### [GIVEN EXERCISE]
Repeat the line that contains "How many orange circles are there?" and all lines after it through the end, exactly as they are, minus the pictures.

### [DATA FOR THIS EXERCISE]
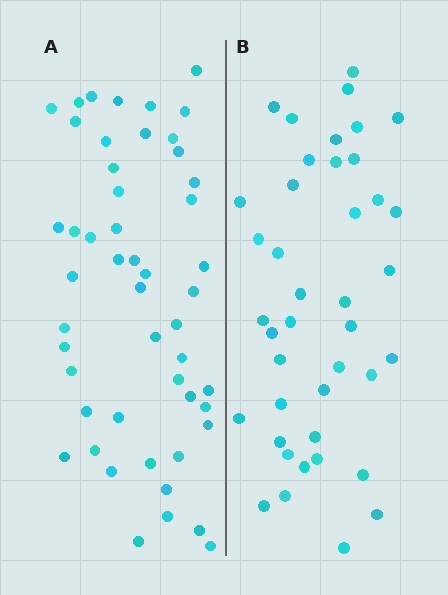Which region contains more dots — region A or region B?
Region A (the left region) has more dots.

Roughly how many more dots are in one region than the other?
Region A has roughly 8 or so more dots than region B.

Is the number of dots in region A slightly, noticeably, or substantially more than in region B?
Region A has only slightly more — the two regions are fairly close. The ratio is roughly 1.2 to 1.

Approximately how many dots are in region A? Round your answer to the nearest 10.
About 50 dots.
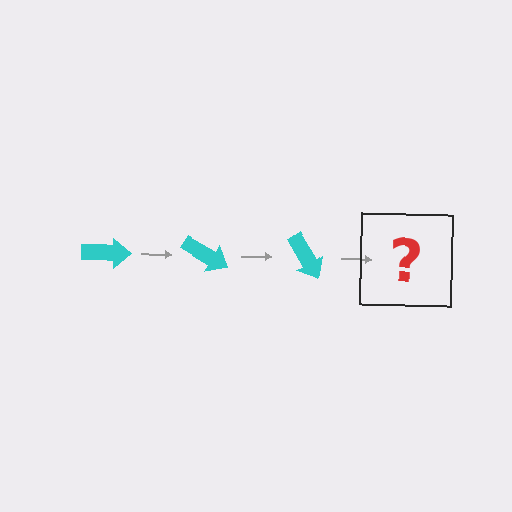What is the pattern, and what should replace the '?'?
The pattern is that the arrow rotates 30 degrees clockwise each step. The '?' should be a cyan arrow rotated 90 degrees clockwise.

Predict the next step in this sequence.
The next step is a cyan arrow rotated 90 degrees clockwise.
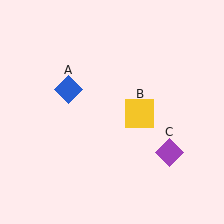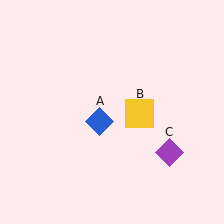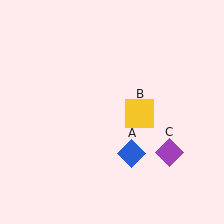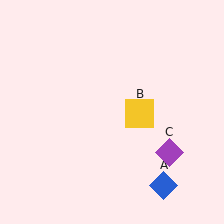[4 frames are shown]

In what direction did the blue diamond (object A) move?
The blue diamond (object A) moved down and to the right.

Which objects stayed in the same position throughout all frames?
Yellow square (object B) and purple diamond (object C) remained stationary.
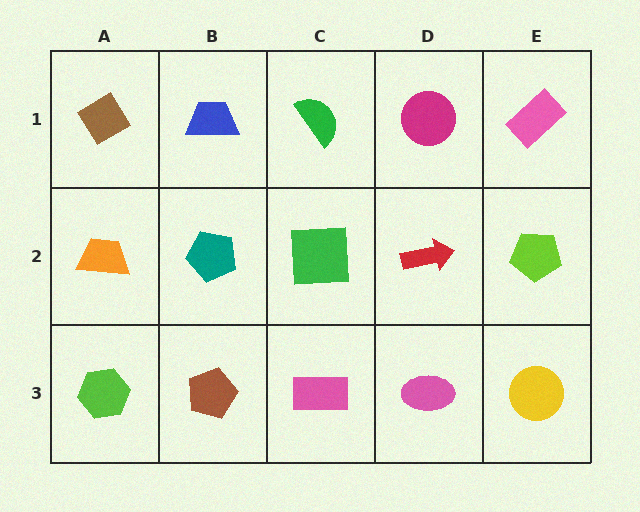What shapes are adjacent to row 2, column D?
A magenta circle (row 1, column D), a pink ellipse (row 3, column D), a green square (row 2, column C), a lime pentagon (row 2, column E).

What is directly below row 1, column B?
A teal pentagon.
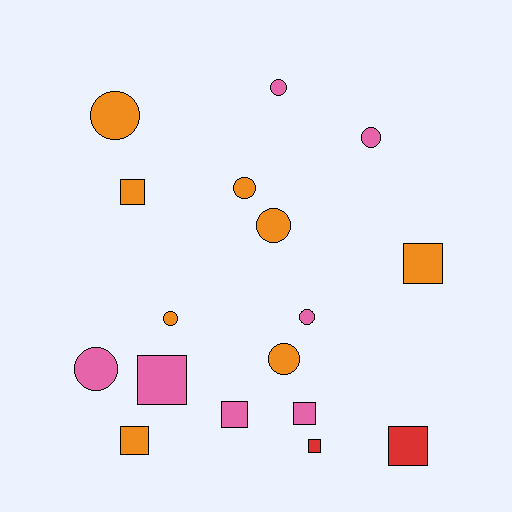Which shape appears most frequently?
Circle, with 9 objects.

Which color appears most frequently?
Orange, with 8 objects.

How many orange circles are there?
There are 5 orange circles.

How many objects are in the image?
There are 17 objects.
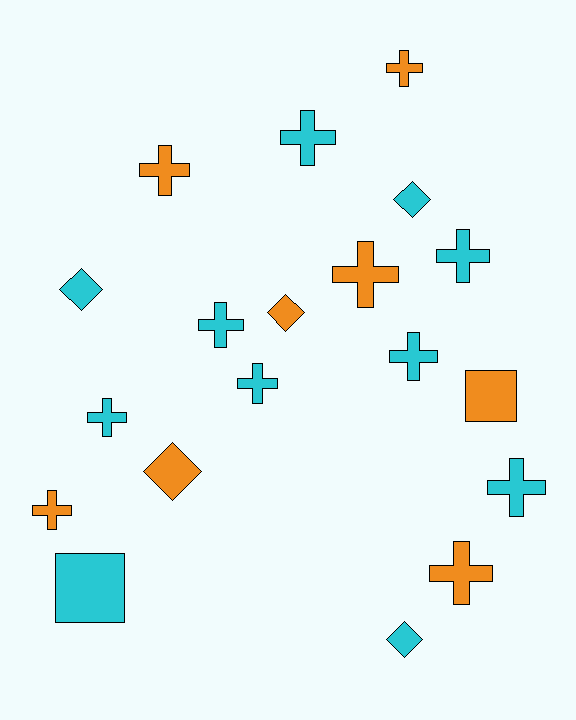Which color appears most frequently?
Cyan, with 11 objects.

### [ANSWER BELOW]
How many orange circles are there?
There are 5 orange circles.

How many objects are in the image?
There are 17 objects.
Which color appears most frequently?
Cyan, with 11 objects.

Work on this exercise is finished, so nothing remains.